**Task statement**
Transcribe every line exactly. Leave the pictures behind.

**Material provided**
######

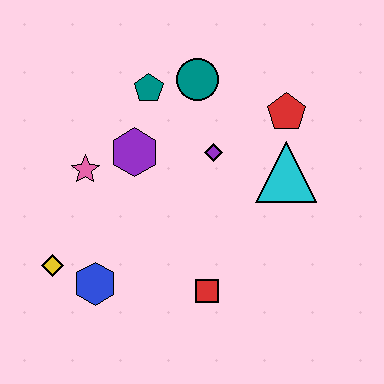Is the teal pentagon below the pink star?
No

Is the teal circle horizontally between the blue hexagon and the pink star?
No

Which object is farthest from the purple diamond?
The yellow diamond is farthest from the purple diamond.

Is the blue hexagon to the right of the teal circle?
No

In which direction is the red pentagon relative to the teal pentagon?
The red pentagon is to the right of the teal pentagon.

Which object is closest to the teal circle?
The teal pentagon is closest to the teal circle.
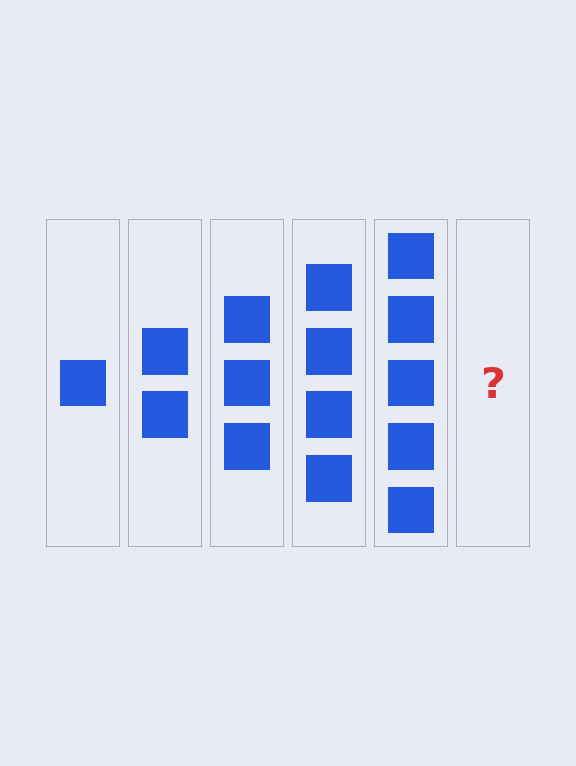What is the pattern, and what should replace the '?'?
The pattern is that each step adds one more square. The '?' should be 6 squares.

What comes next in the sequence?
The next element should be 6 squares.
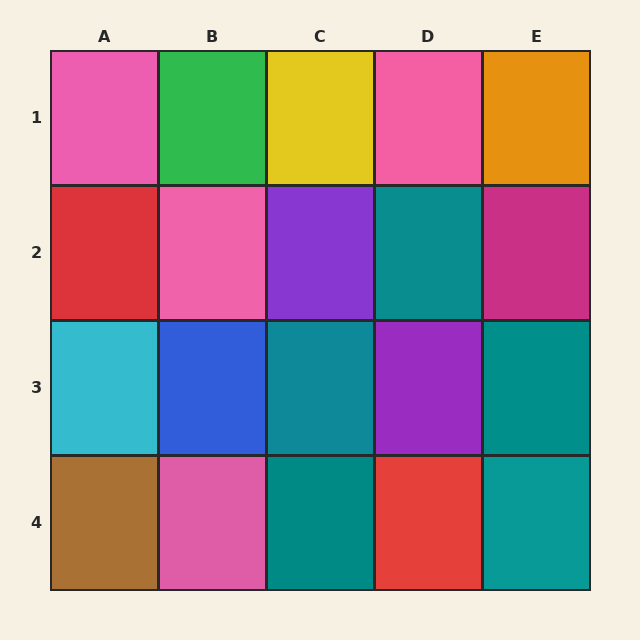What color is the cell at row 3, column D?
Purple.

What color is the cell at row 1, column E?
Orange.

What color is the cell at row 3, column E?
Teal.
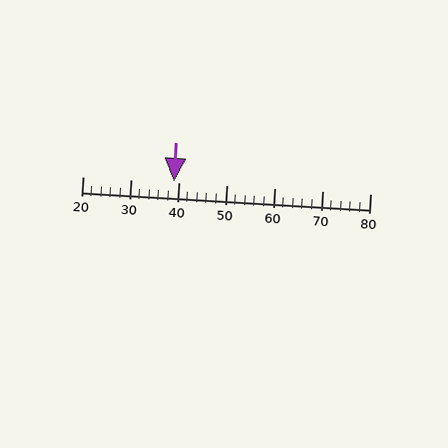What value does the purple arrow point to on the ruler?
The purple arrow points to approximately 39.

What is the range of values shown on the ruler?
The ruler shows values from 20 to 80.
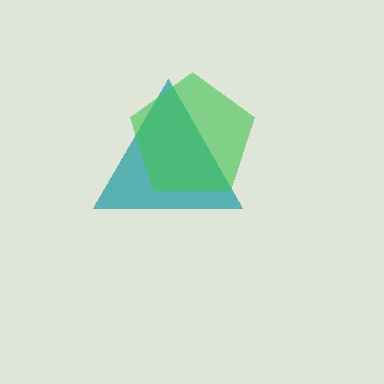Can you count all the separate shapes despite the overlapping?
Yes, there are 2 separate shapes.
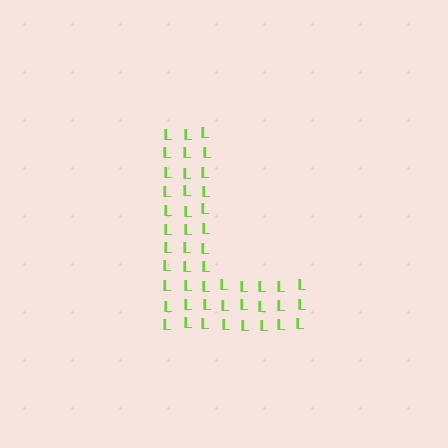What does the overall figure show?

######

**Answer below**
Is the teal pentagon below the pink star?
No

Is the teal circle horizontally between the blue hexagon and the pink star?
No

Which object is farthest from the purple diamond?
The yellow diamond is farthest from the purple diamond.

Is the blue hexagon to the right of the teal circle?
No

In which direction is the red pentagon relative to the teal pentagon?
The red pentagon is to the right of the teal pentagon.

Which object is closest to the teal circle?
The teal pentagon is closest to the teal circle.
What is the pattern, and what should replace the '?'?
The pattern is that each step adds one more square. The '?' should be 6 squares.

What comes next in the sequence?
The next element should be 6 squares.
What color is the cell at row 3, column D?
Purple.

What color is the cell at row 1, column E?
Orange.

What color is the cell at row 3, column E?
Teal.
What value does the purple arrow point to on the ruler?
The purple arrow points to approximately 39.

What is the range of values shown on the ruler?
The ruler shows values from 20 to 80.
Can you count all the separate shapes despite the overlapping?
Yes, there are 2 separate shapes.
What does the overall figure show?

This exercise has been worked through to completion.